-- Work to be completed --
All entries are to be quoted exactly; the images stay out of the copy.
::::::::::
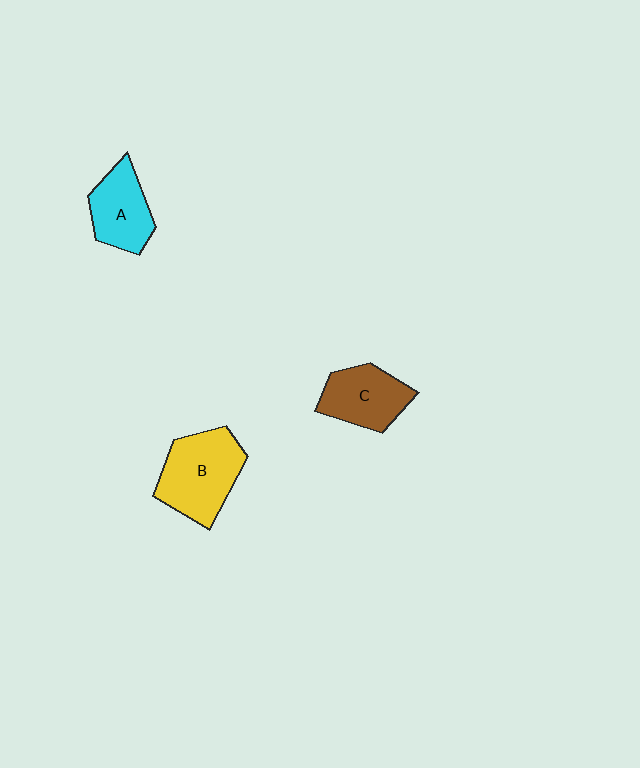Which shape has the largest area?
Shape B (yellow).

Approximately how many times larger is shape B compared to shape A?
Approximately 1.4 times.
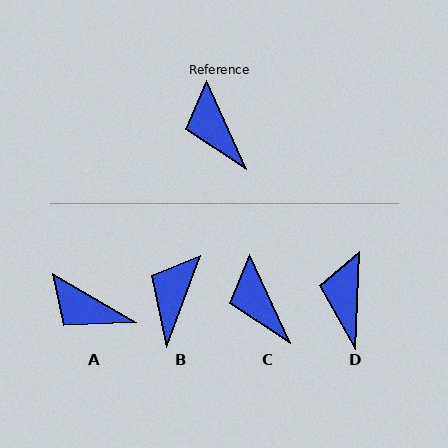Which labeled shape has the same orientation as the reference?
C.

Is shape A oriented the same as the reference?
No, it is off by about 35 degrees.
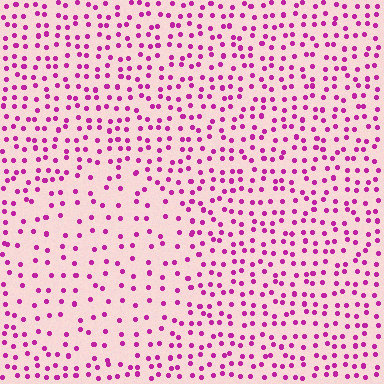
::::::::::
-- Task solution --
Which shape has the largest area?
Shape B (yellow).

Approximately how many times larger is shape B compared to shape A?
Approximately 1.4 times.
Which labeled shape has the same orientation as the reference?
C.

Is shape A oriented the same as the reference?
No, it is off by about 35 degrees.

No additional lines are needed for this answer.